- TASK TO CARRY OUT
Each record below is to be copied word for word, with pictures removed.

- EXTRACTED INFORMATION
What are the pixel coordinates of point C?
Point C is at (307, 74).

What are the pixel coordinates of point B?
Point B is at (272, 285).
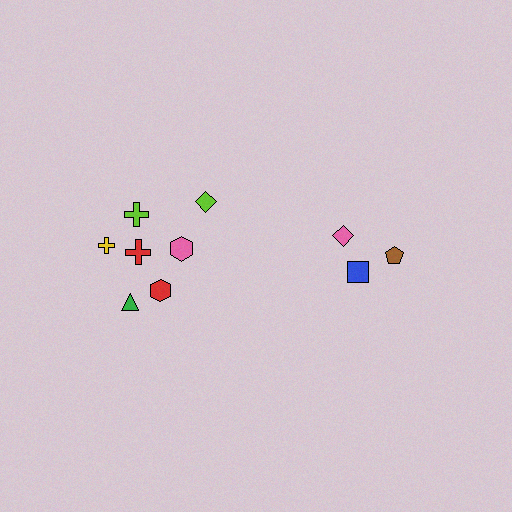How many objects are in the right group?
There are 3 objects.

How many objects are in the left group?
There are 7 objects.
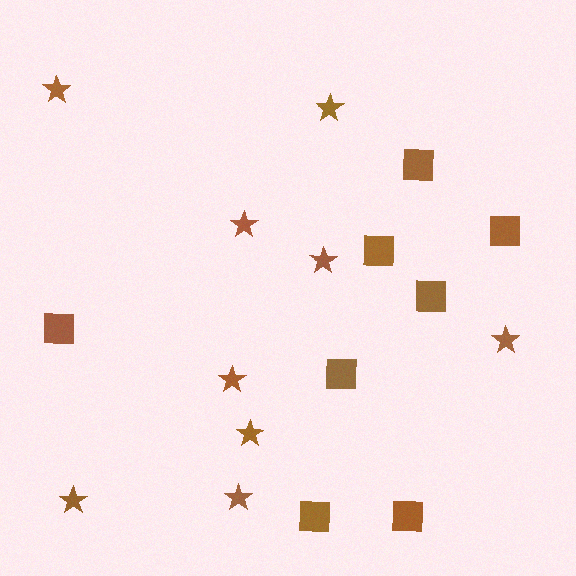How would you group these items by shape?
There are 2 groups: one group of squares (8) and one group of stars (9).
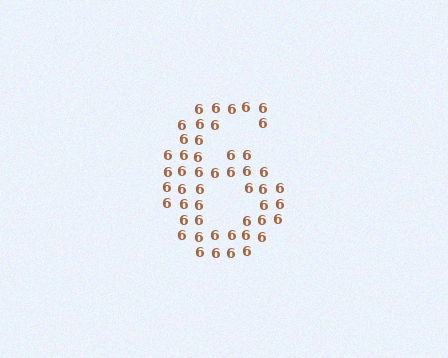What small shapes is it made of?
It is made of small digit 6's.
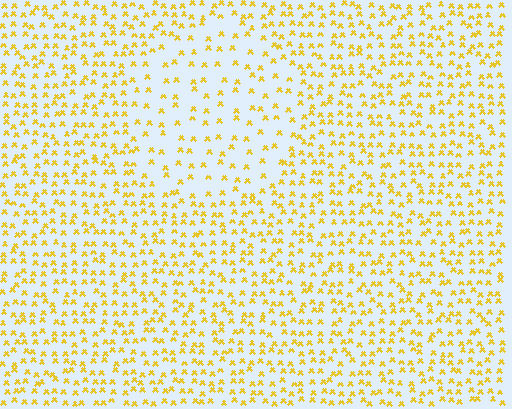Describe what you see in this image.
The image contains small yellow elements arranged at two different densities. A circle-shaped region is visible where the elements are less densely packed than the surrounding area.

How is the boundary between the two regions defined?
The boundary is defined by a change in element density (approximately 2.1x ratio). All elements are the same color, size, and shape.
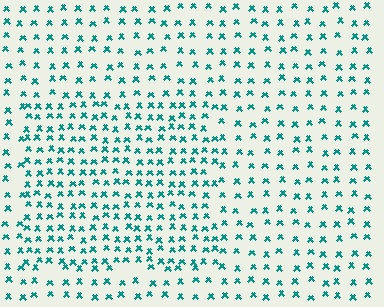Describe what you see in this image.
The image contains small teal elements arranged at two different densities. A rectangle-shaped region is visible where the elements are more densely packed than the surrounding area.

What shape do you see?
I see a rectangle.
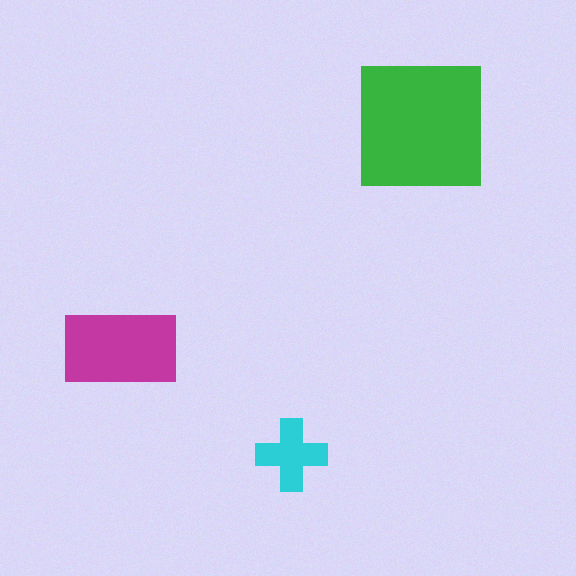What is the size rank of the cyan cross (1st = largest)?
3rd.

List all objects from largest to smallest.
The green square, the magenta rectangle, the cyan cross.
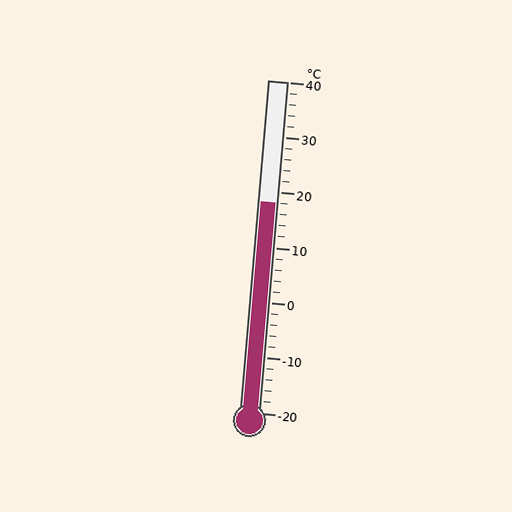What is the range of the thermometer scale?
The thermometer scale ranges from -20°C to 40°C.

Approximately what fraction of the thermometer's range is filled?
The thermometer is filled to approximately 65% of its range.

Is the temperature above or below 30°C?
The temperature is below 30°C.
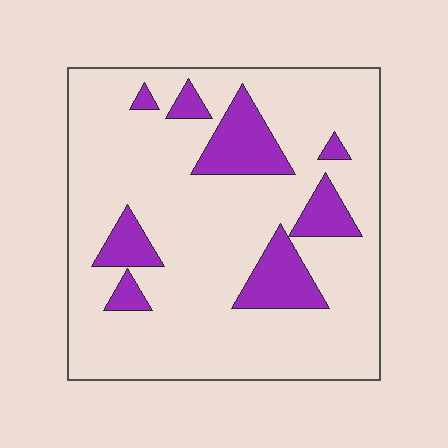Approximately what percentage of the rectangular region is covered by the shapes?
Approximately 15%.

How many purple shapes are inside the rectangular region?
8.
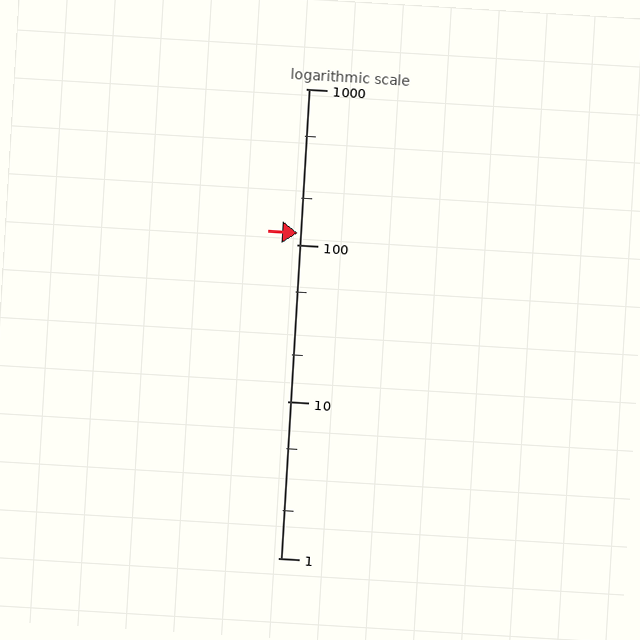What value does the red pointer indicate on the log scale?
The pointer indicates approximately 120.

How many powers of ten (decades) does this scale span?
The scale spans 3 decades, from 1 to 1000.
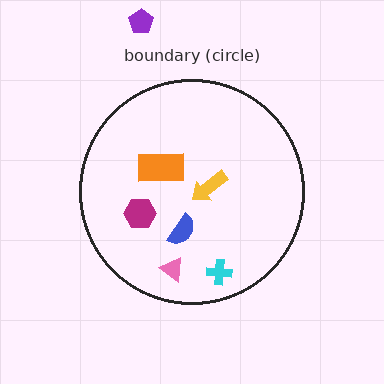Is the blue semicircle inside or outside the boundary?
Inside.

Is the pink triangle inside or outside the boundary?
Inside.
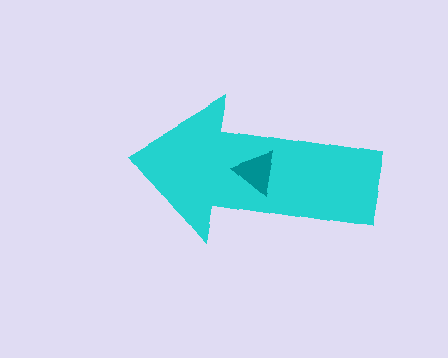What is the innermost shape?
The teal triangle.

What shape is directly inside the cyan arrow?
The teal triangle.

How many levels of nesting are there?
2.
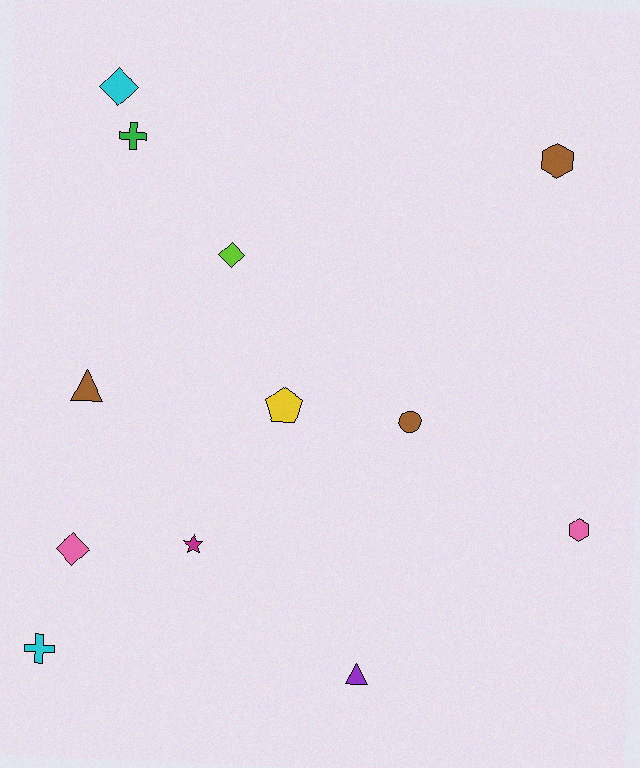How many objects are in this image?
There are 12 objects.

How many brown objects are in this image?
There are 3 brown objects.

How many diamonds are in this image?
There are 3 diamonds.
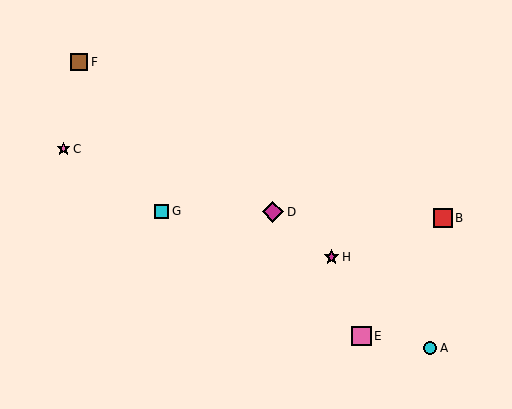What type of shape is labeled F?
Shape F is a brown square.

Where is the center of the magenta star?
The center of the magenta star is at (332, 257).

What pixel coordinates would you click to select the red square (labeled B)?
Click at (443, 218) to select the red square B.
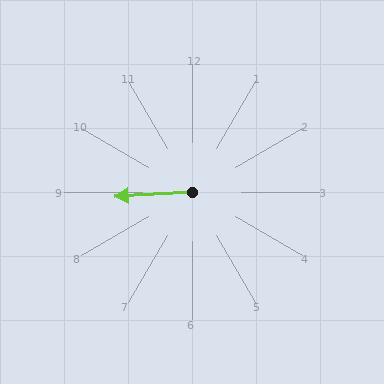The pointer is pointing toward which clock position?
Roughly 9 o'clock.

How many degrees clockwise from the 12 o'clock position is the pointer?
Approximately 267 degrees.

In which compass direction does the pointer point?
West.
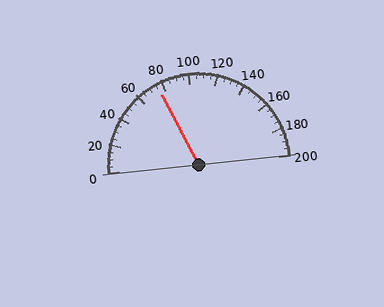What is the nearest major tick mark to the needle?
The nearest major tick mark is 80.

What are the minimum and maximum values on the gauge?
The gauge ranges from 0 to 200.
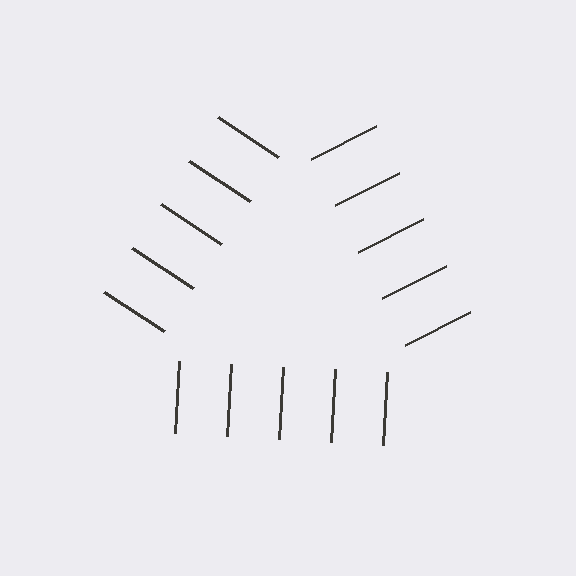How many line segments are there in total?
15 — 5 along each of the 3 edges.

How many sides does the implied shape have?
3 sides — the line-ends trace a triangle.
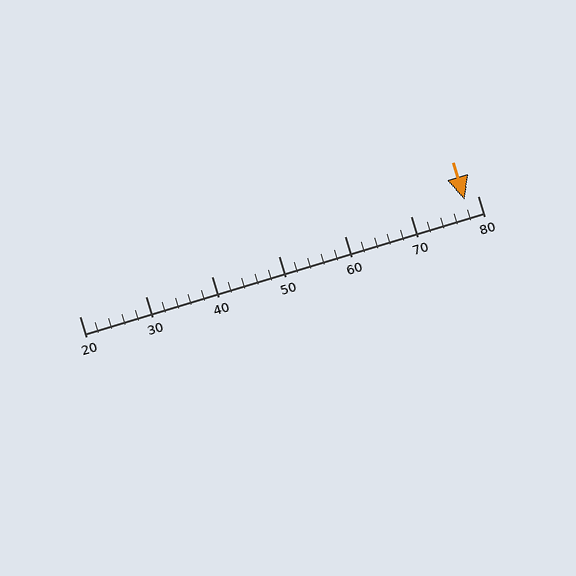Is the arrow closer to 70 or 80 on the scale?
The arrow is closer to 80.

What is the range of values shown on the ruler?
The ruler shows values from 20 to 80.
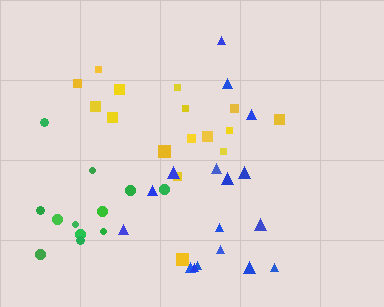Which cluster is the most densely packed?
Green.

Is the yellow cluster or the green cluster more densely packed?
Green.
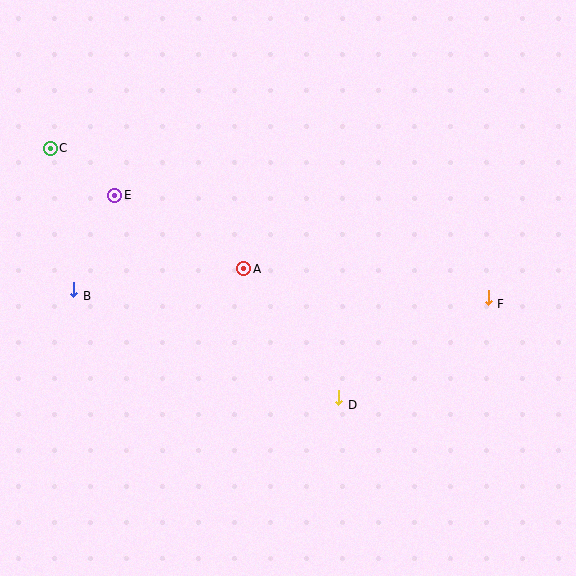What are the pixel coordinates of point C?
Point C is at (50, 148).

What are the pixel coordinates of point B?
Point B is at (74, 296).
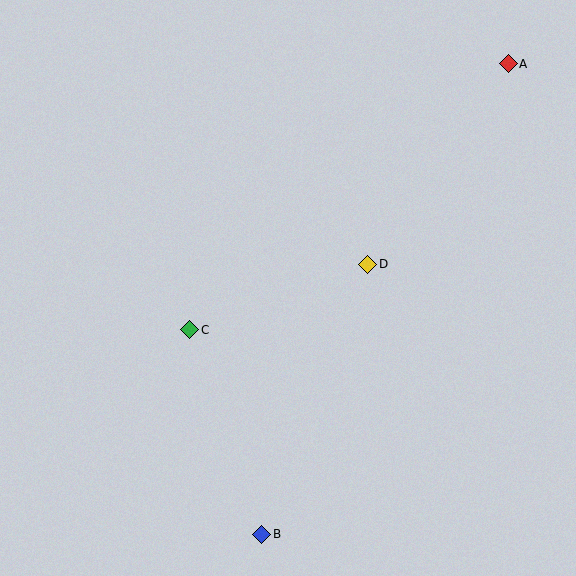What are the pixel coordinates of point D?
Point D is at (368, 264).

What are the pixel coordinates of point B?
Point B is at (262, 534).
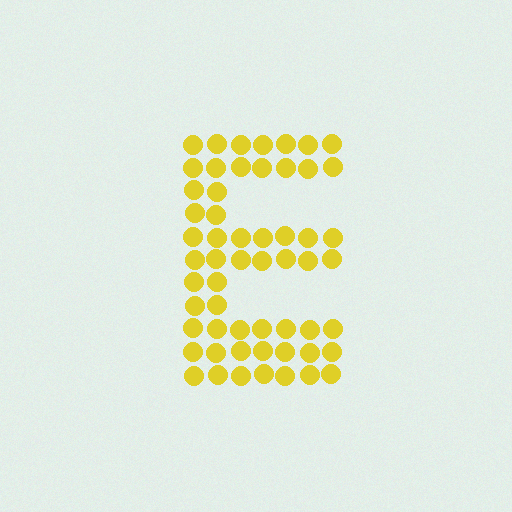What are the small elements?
The small elements are circles.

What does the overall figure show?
The overall figure shows the letter E.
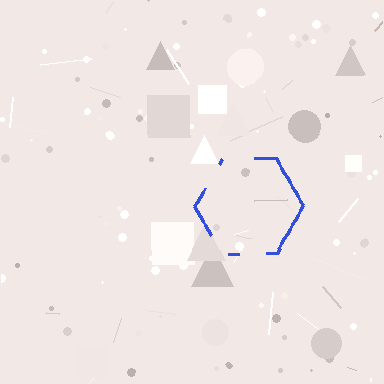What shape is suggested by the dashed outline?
The dashed outline suggests a hexagon.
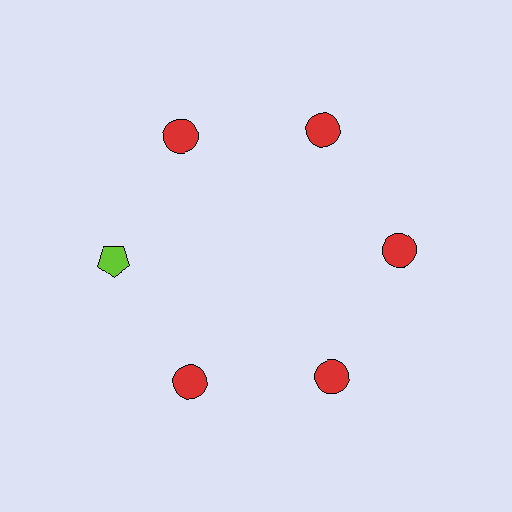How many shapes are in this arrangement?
There are 6 shapes arranged in a ring pattern.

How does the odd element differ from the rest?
It differs in both color (lime instead of red) and shape (pentagon instead of circle).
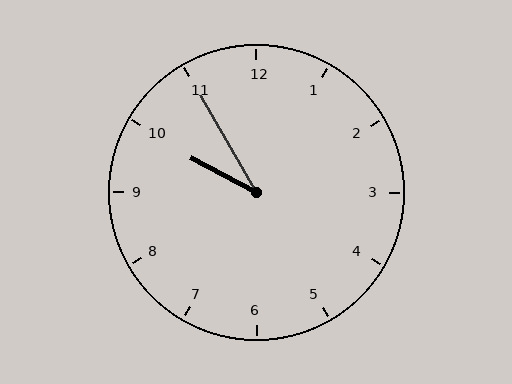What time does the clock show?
9:55.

- EXERCISE ANSWER
What are the pixel coordinates of point C?
Point C is at (307, 74).

What are the pixel coordinates of point B?
Point B is at (272, 285).
How many objects are in the right group?
There are 3 objects.

How many objects are in the left group?
There are 7 objects.
How would you group these items by shape?
There are 2 groups: one group of squares (8) and one group of stars (9).
What small shapes is it made of?
It is made of small digit 6's.
Describe what you see in this image.
The image contains small yellow elements arranged at two different densities. A circle-shaped region is visible where the elements are less densely packed than the surrounding area.

How is the boundary between the two regions defined?
The boundary is defined by a change in element density (approximately 2.1x ratio). All elements are the same color, size, and shape.
Describe what you see in this image.
The image contains small teal elements arranged at two different densities. A rectangle-shaped region is visible where the elements are more densely packed than the surrounding area.

What shape do you see?
I see a rectangle.
What is the size rank of the cyan cross (1st = largest)?
3rd.

List all objects from largest to smallest.
The green square, the magenta rectangle, the cyan cross.
What is the range of the thermometer scale?
The thermometer scale ranges from -20°C to 40°C.

Approximately what fraction of the thermometer's range is filled?
The thermometer is filled to approximately 65% of its range.

Is the temperature above or below 30°C?
The temperature is below 30°C.
Approximately what percentage of the rectangular region is covered by the shapes?
Approximately 15%.

How many purple shapes are inside the rectangular region?
8.
What value does the red pointer indicate on the log scale?
The pointer indicates approximately 120.

How many powers of ten (decades) does this scale span?
The scale spans 3 decades, from 1 to 1000.
Is the blue semicircle inside or outside the boundary?
Inside.

Is the pink triangle inside or outside the boundary?
Inside.
What is the innermost shape?
The teal triangle.

What shape is directly inside the cyan arrow?
The teal triangle.

How many levels of nesting are there?
2.
How many objects are in this image?
There are 12 objects.

How many brown objects are in this image?
There are 3 brown objects.

How many diamonds are in this image?
There are 3 diamonds.
What type of shape is labeled F?
Shape F is a brown square.

Where is the center of the magenta star?
The center of the magenta star is at (332, 257).

What pixel coordinates would you click to select the red square (labeled B)?
Click at (443, 218) to select the red square B.
The pointer is pointing toward which clock position?
Roughly 9 o'clock.

How many degrees clockwise from the 12 o'clock position is the pointer?
Approximately 267 degrees.

In which compass direction does the pointer point?
West.
What is the nearest major tick mark to the needle?
The nearest major tick mark is 80.

What are the minimum and maximum values on the gauge?
The gauge ranges from 0 to 200.
How many line segments are there in total?
15 — 5 along each of the 3 edges.

How many sides does the implied shape have?
3 sides — the line-ends trace a triangle.
Is the arrow closer to 70 or 80 on the scale?
The arrow is closer to 80.

What is the range of values shown on the ruler?
The ruler shows values from 20 to 80.
Which cluster is the most densely packed?
Green.

Is the yellow cluster or the green cluster more densely packed?
Green.
What are the pixel coordinates of point C?
Point C is at (50, 148).

What are the pixel coordinates of point B?
Point B is at (74, 296).
What are the pixel coordinates of point D?
Point D is at (368, 264).

What are the pixel coordinates of point B?
Point B is at (262, 534).
What are the small elements?
The small elements are circles.

What does the overall figure show?
The overall figure shows the letter E.
What shape is suggested by the dashed outline?
The dashed outline suggests a hexagon.
How many shapes are in this arrangement?
There are 6 shapes arranged in a ring pattern.

How does the odd element differ from the rest?
It differs in both color (lime instead of red) and shape (pentagon instead of circle).
What time does the clock show?
9:55.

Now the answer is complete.